- [Exercise]: The answer is the line with "Is there a shape at row 1, column C?" and every line after it to the end of the listing, retyped exactly. Pictures do not belong in it.

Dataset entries
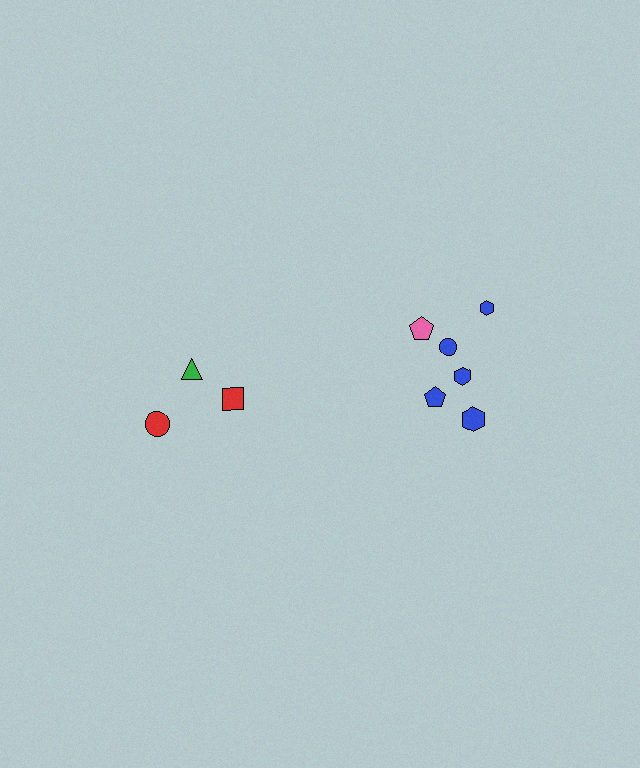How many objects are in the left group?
There are 3 objects.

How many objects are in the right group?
There are 6 objects.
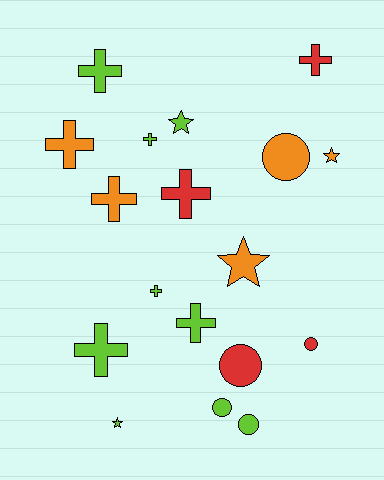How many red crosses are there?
There are 2 red crosses.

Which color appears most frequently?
Lime, with 9 objects.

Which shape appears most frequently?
Cross, with 9 objects.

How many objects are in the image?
There are 18 objects.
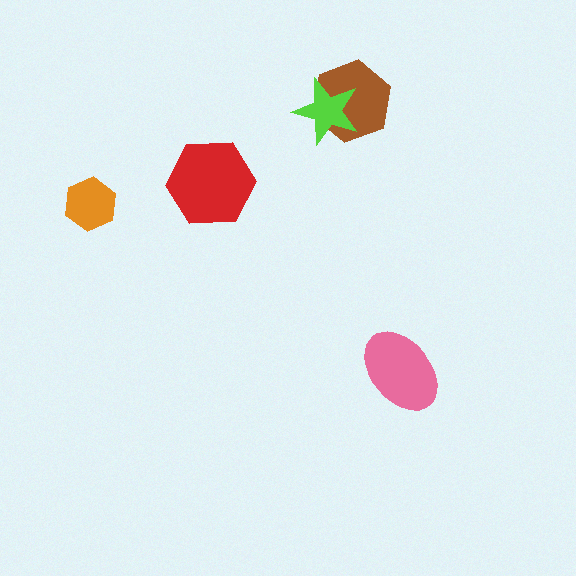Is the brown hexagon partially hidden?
Yes, it is partially covered by another shape.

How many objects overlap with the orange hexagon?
0 objects overlap with the orange hexagon.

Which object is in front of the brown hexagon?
The lime star is in front of the brown hexagon.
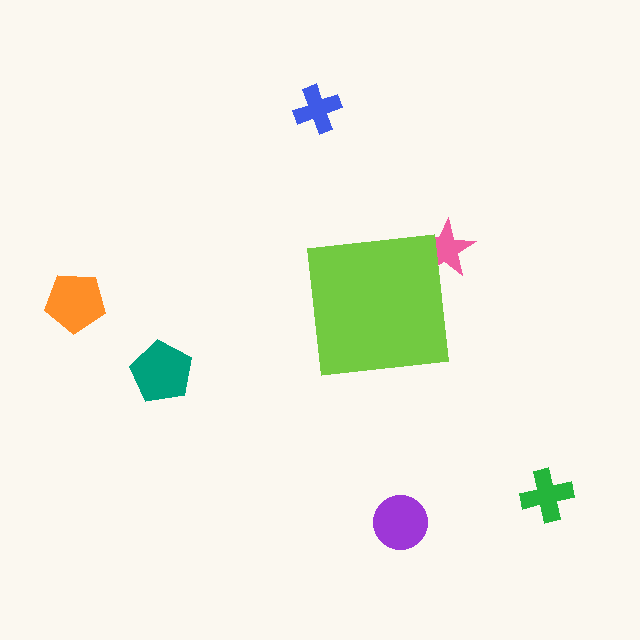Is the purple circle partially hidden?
No, the purple circle is fully visible.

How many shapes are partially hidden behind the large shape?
1 shape is partially hidden.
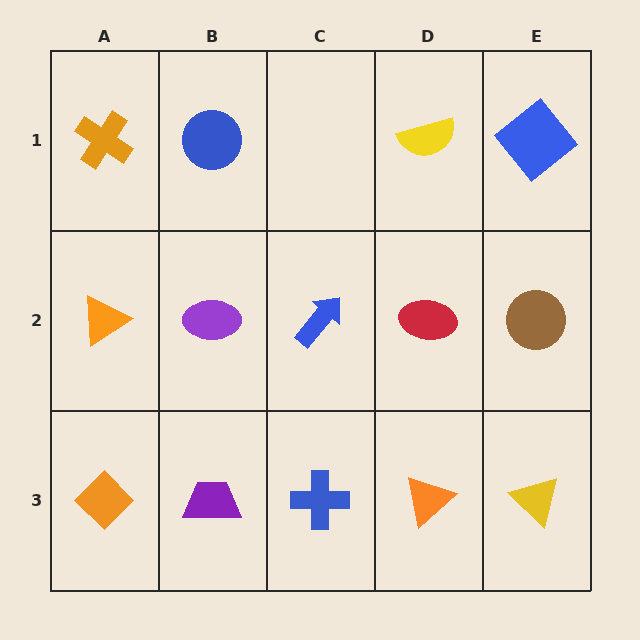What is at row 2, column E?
A brown circle.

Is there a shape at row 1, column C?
No, that cell is empty.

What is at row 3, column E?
A yellow triangle.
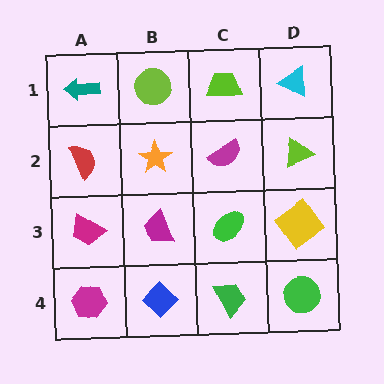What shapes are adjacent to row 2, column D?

- [Output]:
Is there a shape at row 1, column C?
No, that cell is empty.

What is at row 3, column E?
A yellow triangle.
What shapes are adjacent to row 2, column D?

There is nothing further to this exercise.